→ **Exercise material**

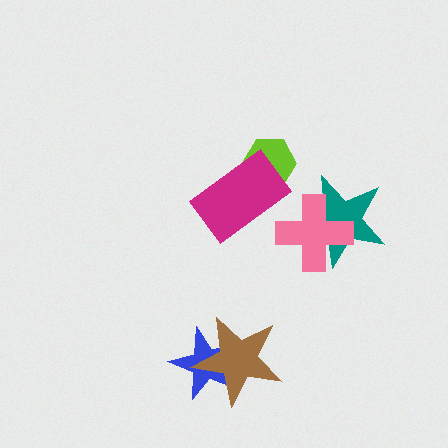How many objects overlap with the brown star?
1 object overlaps with the brown star.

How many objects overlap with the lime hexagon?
1 object overlaps with the lime hexagon.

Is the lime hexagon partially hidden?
Yes, it is partially covered by another shape.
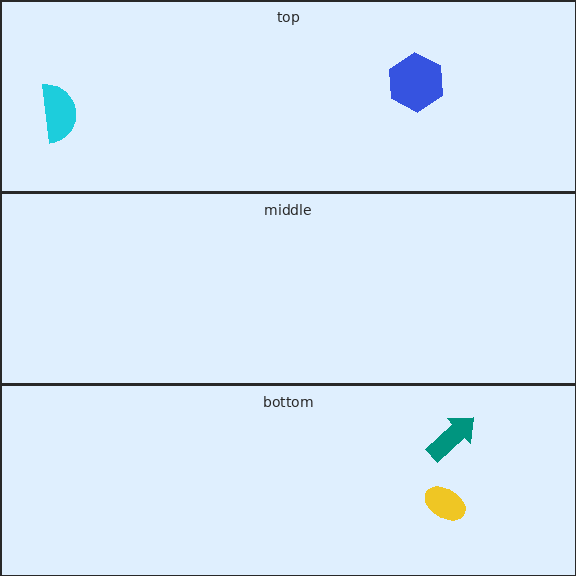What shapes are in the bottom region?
The yellow ellipse, the teal arrow.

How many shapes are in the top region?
2.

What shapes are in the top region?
The blue hexagon, the cyan semicircle.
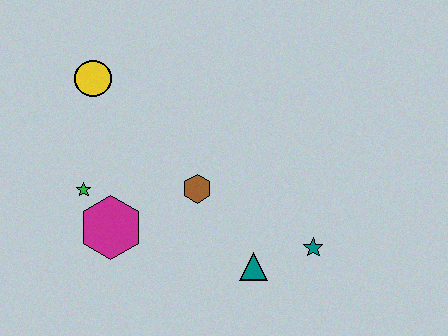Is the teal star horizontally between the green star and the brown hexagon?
No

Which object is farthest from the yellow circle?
The teal star is farthest from the yellow circle.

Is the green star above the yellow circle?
No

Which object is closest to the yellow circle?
The green star is closest to the yellow circle.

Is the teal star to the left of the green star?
No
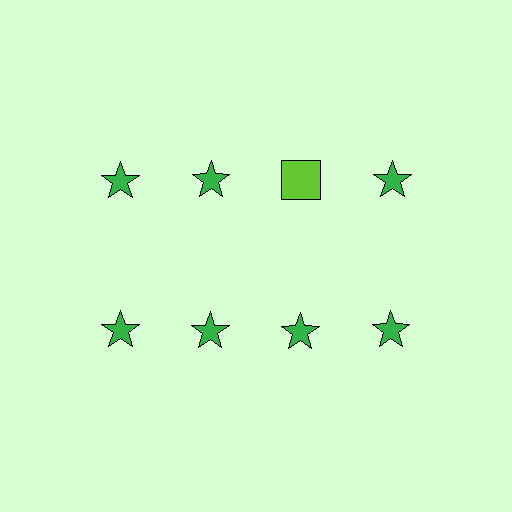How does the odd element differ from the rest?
It differs in both color (lime instead of green) and shape (square instead of star).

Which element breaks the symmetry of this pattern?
The lime square in the top row, second from right column breaks the symmetry. All other shapes are green stars.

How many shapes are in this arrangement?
There are 8 shapes arranged in a grid pattern.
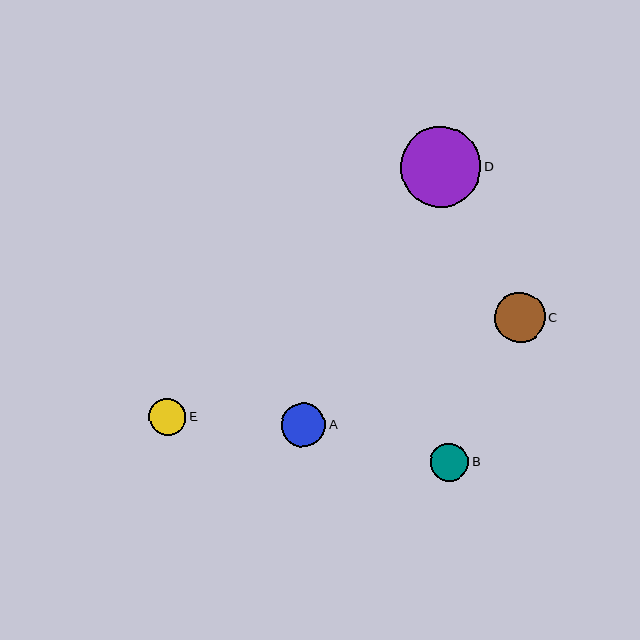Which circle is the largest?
Circle D is the largest with a size of approximately 80 pixels.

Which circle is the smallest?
Circle E is the smallest with a size of approximately 37 pixels.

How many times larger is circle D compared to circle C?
Circle D is approximately 1.6 times the size of circle C.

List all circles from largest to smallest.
From largest to smallest: D, C, A, B, E.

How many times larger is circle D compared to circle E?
Circle D is approximately 2.2 times the size of circle E.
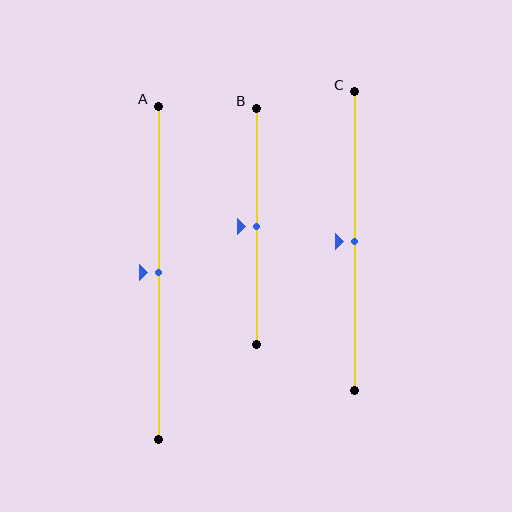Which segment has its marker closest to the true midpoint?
Segment A has its marker closest to the true midpoint.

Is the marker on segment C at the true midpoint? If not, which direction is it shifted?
Yes, the marker on segment C is at the true midpoint.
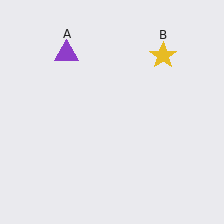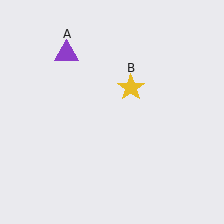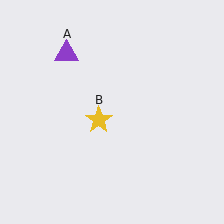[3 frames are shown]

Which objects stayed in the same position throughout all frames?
Purple triangle (object A) remained stationary.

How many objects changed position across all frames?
1 object changed position: yellow star (object B).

→ **Task statement**
Make an exact copy of every record, pictures excluded.

→ **Reply to the task**
How many objects overlap with the brown star?
1 object overlaps with the brown star.

How many objects overlap with the lime hexagon?
1 object overlaps with the lime hexagon.

Is the lime hexagon partially hidden?
Yes, it is partially covered by another shape.
What shapes are in the bottom region?
The yellow ellipse, the teal arrow.

How many shapes are in the top region?
2.

What shapes are in the top region?
The blue hexagon, the cyan semicircle.
Is the teal star horizontally between the green star and the brown hexagon?
No

Which object is farthest from the yellow circle?
The teal star is farthest from the yellow circle.

Is the green star above the yellow circle?
No

Which object is closest to the yellow circle?
The green star is closest to the yellow circle.

Is the teal star to the left of the green star?
No
How does the odd element differ from the rest?
It differs in both color (lime instead of green) and shape (square instead of star).

Which element breaks the symmetry of this pattern?
The lime square in the top row, second from right column breaks the symmetry. All other shapes are green stars.

How many shapes are in this arrangement?
There are 8 shapes arranged in a grid pattern.
Which circle is the largest?
Circle D is the largest with a size of approximately 80 pixels.

Which circle is the smallest?
Circle E is the smallest with a size of approximately 37 pixels.

How many times larger is circle D compared to circle C?
Circle D is approximately 1.6 times the size of circle C.

List all circles from largest to smallest.
From largest to smallest: D, C, A, B, E.

How many times larger is circle D compared to circle E?
Circle D is approximately 2.2 times the size of circle E.
Which segment has its marker closest to the true midpoint?
Segment A has its marker closest to the true midpoint.

Is the marker on segment C at the true midpoint? If not, which direction is it shifted?
Yes, the marker on segment C is at the true midpoint.
[3 frames are shown]

Which objects stayed in the same position throughout all frames?
Purple triangle (object A) remained stationary.

How many objects changed position across all frames?
1 object changed position: yellow star (object B).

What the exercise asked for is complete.